» **WRITTEN REQUEST**: Pictures stay out of the copy. Please reproduce only the lines between the one holding "What change would restore the symmetry?" and the one holding "Where are the elements more densely packed?", inclusive.

» **RECORDS SUPPLIED**:

_ _ _ _ _ _ _

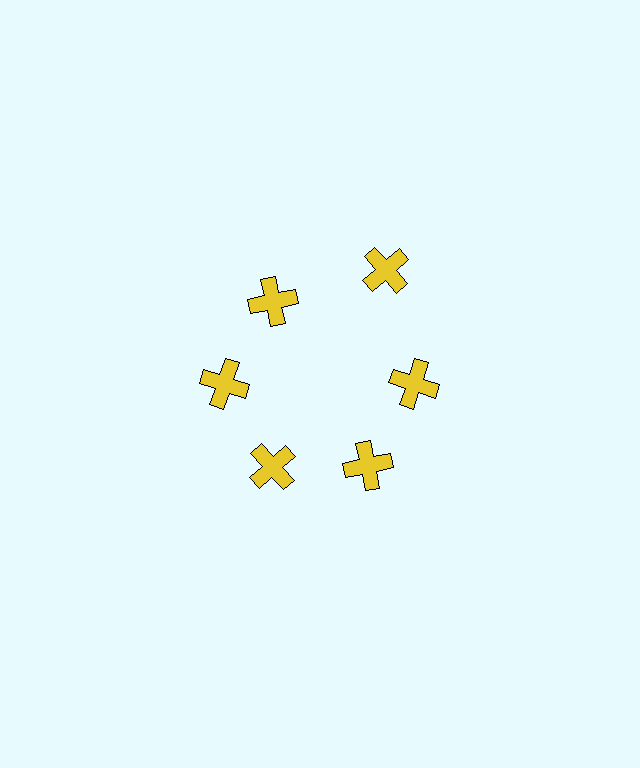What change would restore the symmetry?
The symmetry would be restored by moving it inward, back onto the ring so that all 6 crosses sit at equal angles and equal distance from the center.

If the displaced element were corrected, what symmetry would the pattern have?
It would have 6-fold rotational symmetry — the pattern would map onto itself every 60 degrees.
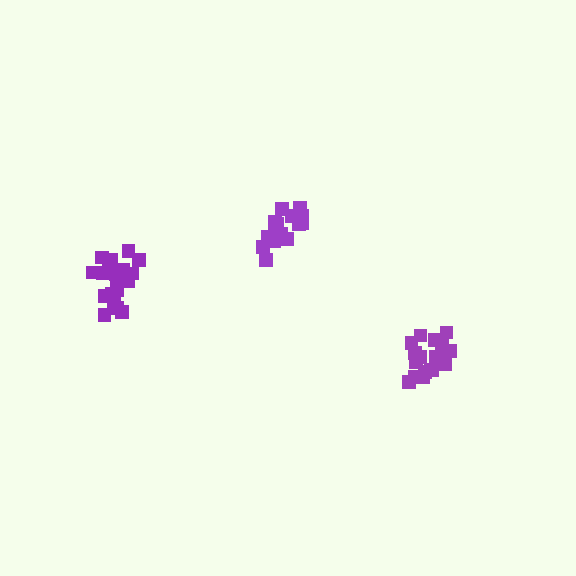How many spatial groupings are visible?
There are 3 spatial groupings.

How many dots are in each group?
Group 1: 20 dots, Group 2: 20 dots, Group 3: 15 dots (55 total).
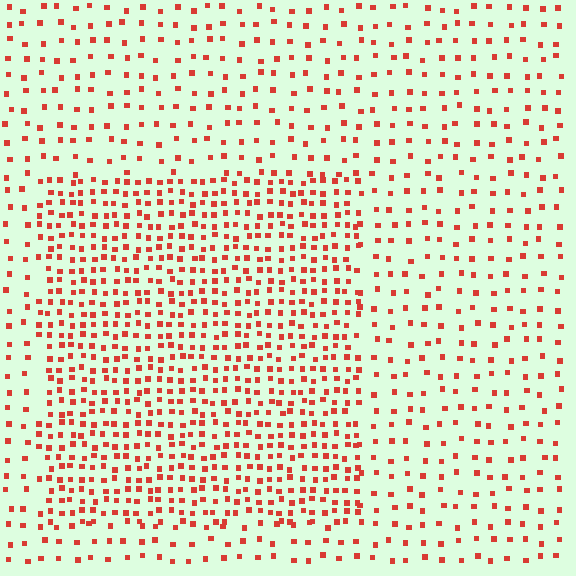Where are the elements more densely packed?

_ _ _ _ _ _ _

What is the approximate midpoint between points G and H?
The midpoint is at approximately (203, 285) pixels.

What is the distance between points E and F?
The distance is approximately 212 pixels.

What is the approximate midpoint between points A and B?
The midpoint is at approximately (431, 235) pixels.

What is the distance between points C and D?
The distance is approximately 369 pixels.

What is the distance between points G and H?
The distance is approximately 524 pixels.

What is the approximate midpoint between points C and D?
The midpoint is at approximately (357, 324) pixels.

_ _ _ _ _ _ _

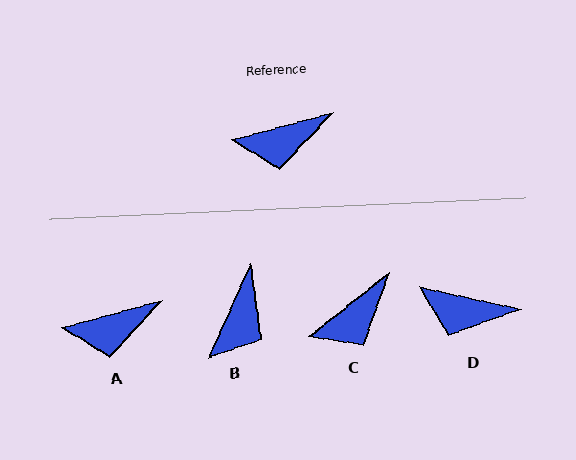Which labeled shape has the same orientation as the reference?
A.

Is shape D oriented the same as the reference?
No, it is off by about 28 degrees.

_ _ _ _ _ _ _

» **FULL SOLUTION**:
What change would restore the symmetry?
The symmetry would be restored by moving it inward, back onto the ring so that all 6 crosses sit at equal angles and equal distance from the center.

If the displaced element were corrected, what symmetry would the pattern have?
It would have 6-fold rotational symmetry — the pattern would map onto itself every 60 degrees.
How many spatial groupings are visible?
There are 3 spatial groupings.

How many dots are in each group?
Group 1: 20 dots, Group 2: 20 dots, Group 3: 15 dots (55 total).
Where are the elements more densely packed?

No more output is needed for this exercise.